Short task -> Skip pictures in the listing below; copy exactly the lines from the one with "Describe the next shape in this pattern." through the one with "Is the pink", inclusive.

*** Extracted material

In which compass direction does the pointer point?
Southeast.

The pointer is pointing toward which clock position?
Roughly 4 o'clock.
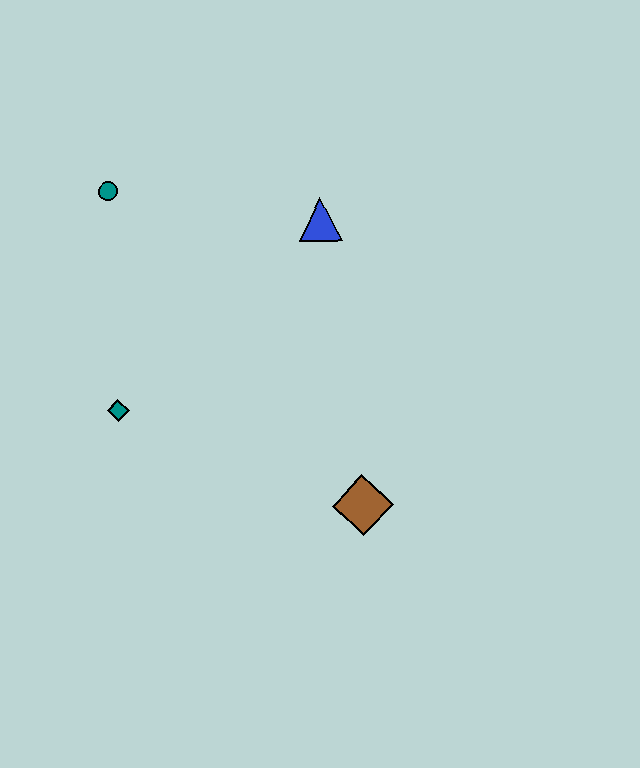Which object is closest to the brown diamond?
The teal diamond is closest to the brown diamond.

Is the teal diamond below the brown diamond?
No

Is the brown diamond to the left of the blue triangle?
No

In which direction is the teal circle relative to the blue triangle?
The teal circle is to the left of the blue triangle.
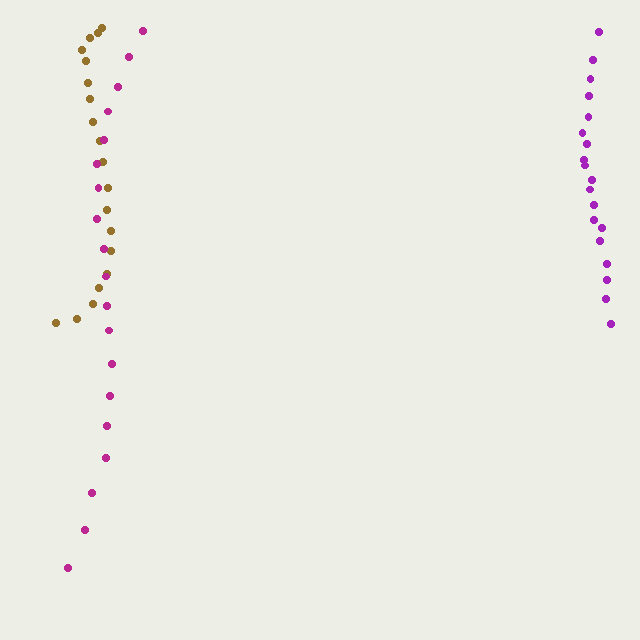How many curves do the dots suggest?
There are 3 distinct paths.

******
*** Extracted material

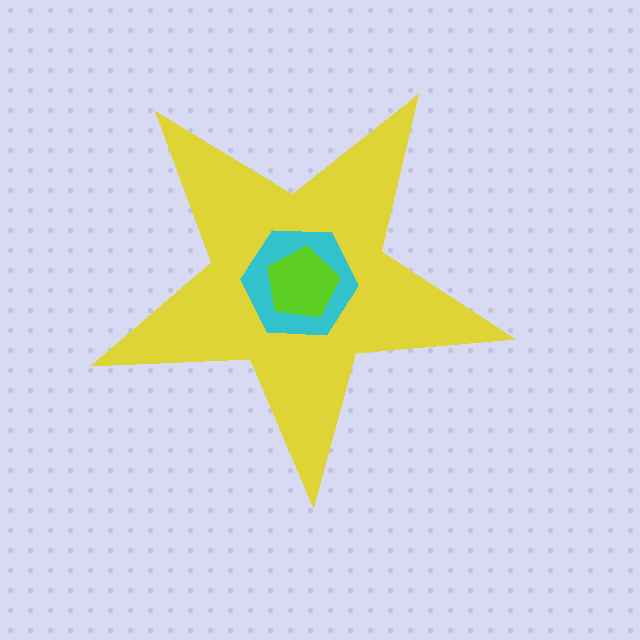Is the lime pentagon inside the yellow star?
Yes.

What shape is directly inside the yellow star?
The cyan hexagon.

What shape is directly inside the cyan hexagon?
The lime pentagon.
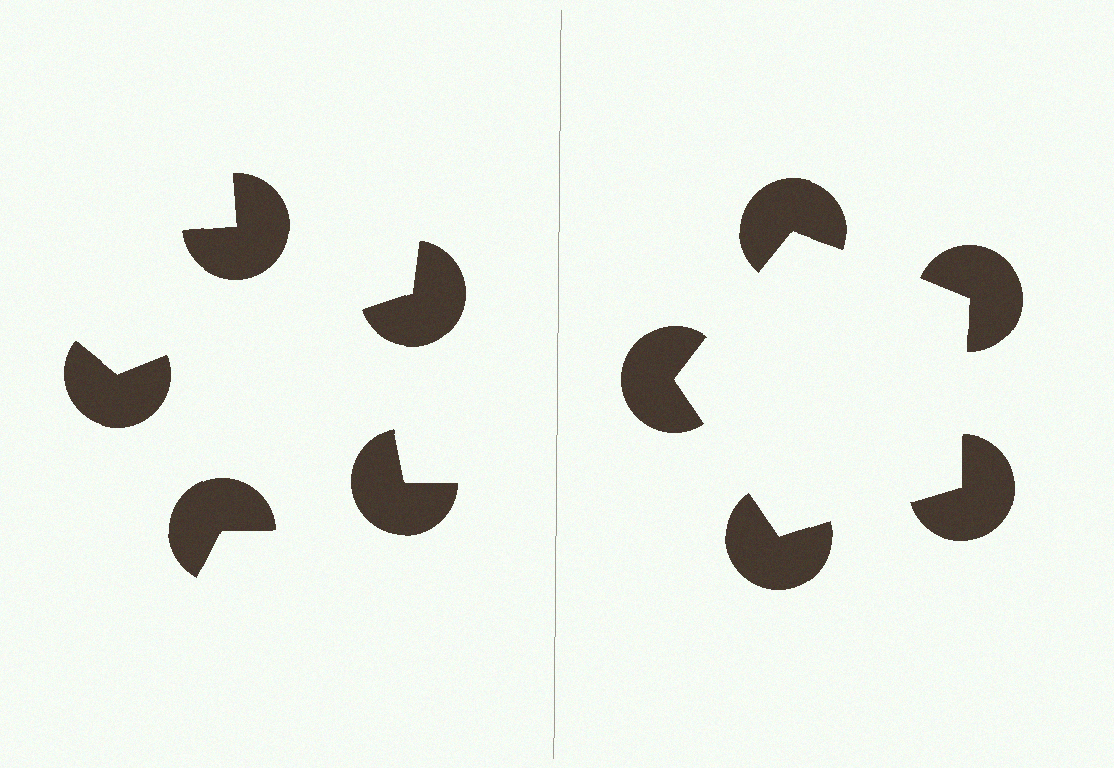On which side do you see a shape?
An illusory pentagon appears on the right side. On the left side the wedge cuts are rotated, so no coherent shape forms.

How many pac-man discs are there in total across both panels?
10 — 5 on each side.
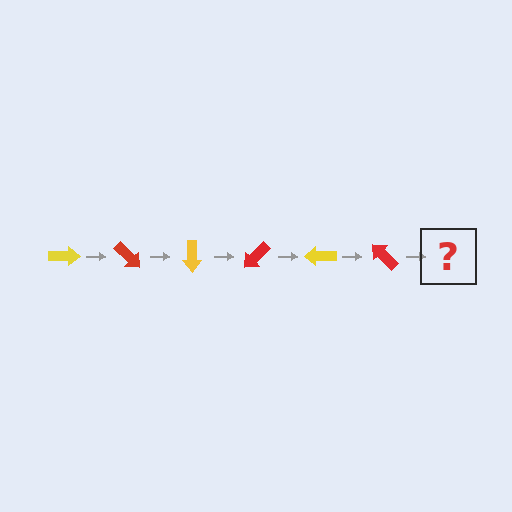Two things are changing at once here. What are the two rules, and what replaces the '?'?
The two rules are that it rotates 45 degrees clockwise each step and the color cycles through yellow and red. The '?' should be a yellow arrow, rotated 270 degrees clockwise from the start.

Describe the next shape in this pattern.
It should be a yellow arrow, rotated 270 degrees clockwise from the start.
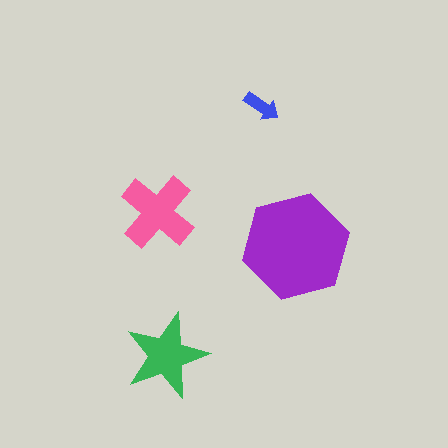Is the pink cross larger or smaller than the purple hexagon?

******

Correct answer ->
Describe the next shape in this pattern.
It should be a yellow arrow, rotated 270 degrees clockwise from the start.
Is the pink cross larger or smaller than the purple hexagon?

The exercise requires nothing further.